* **PROBLEM STATEMENT**: Only the lines from the one with "Which hexagon is the largest?" through the final line should be given again, exactly as they appear, minus the pictures.

* **DATA**:

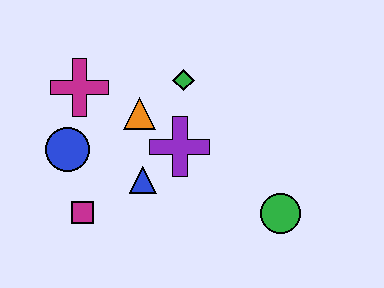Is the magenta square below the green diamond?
Yes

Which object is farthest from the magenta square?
The green circle is farthest from the magenta square.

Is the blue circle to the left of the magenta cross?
Yes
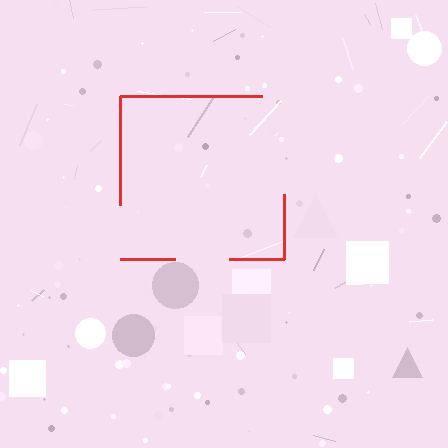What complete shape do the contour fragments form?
The contour fragments form a square.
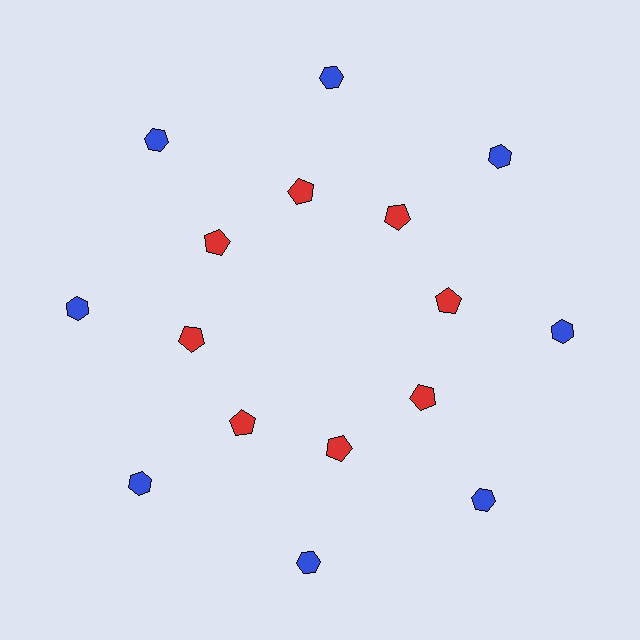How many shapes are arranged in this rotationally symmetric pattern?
There are 16 shapes, arranged in 8 groups of 2.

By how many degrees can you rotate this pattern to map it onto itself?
The pattern maps onto itself every 45 degrees of rotation.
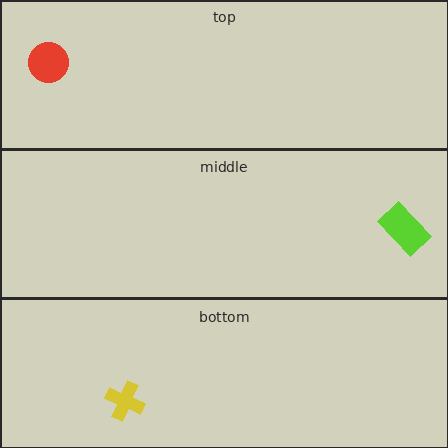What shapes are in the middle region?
The lime rectangle.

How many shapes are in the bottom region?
1.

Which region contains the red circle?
The top region.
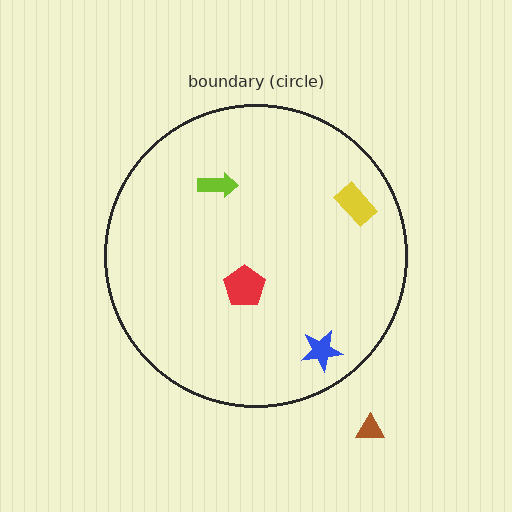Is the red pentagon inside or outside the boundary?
Inside.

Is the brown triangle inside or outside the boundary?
Outside.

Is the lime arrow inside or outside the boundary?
Inside.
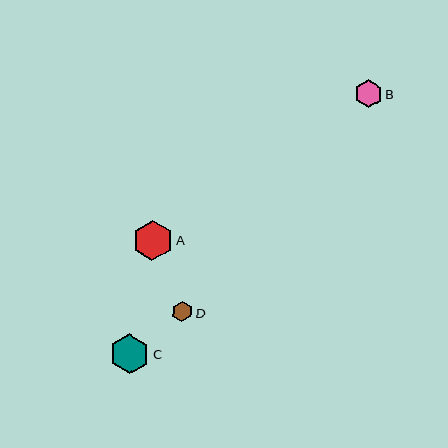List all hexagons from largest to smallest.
From largest to smallest: A, C, B, D.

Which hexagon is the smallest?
Hexagon D is the smallest with a size of approximately 20 pixels.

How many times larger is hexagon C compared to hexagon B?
Hexagon C is approximately 1.4 times the size of hexagon B.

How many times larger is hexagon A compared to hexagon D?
Hexagon A is approximately 2.0 times the size of hexagon D.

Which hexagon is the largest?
Hexagon A is the largest with a size of approximately 40 pixels.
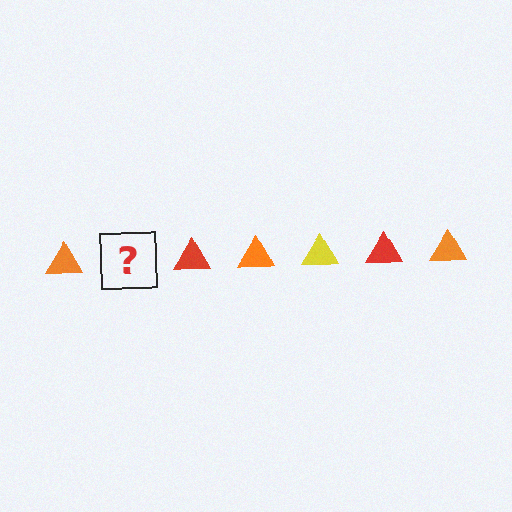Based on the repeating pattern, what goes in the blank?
The blank should be a yellow triangle.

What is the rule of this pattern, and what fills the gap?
The rule is that the pattern cycles through orange, yellow, red triangles. The gap should be filled with a yellow triangle.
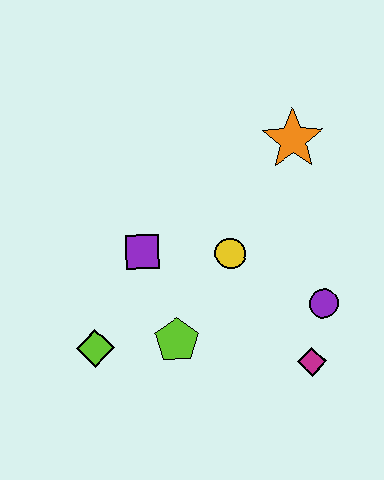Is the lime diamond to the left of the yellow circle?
Yes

* **RESULT FOR THIS EXERCISE**:
Which hexagon is the largest?
Hexagon A is the largest with a size of approximately 40 pixels.
Based on the repeating pattern, what goes in the blank?
The blank should be a yellow triangle.

What is the rule of this pattern, and what fills the gap?
The rule is that the pattern cycles through orange, yellow, red triangles. The gap should be filled with a yellow triangle.
Is the lime diamond to the left of the yellow circle?
Yes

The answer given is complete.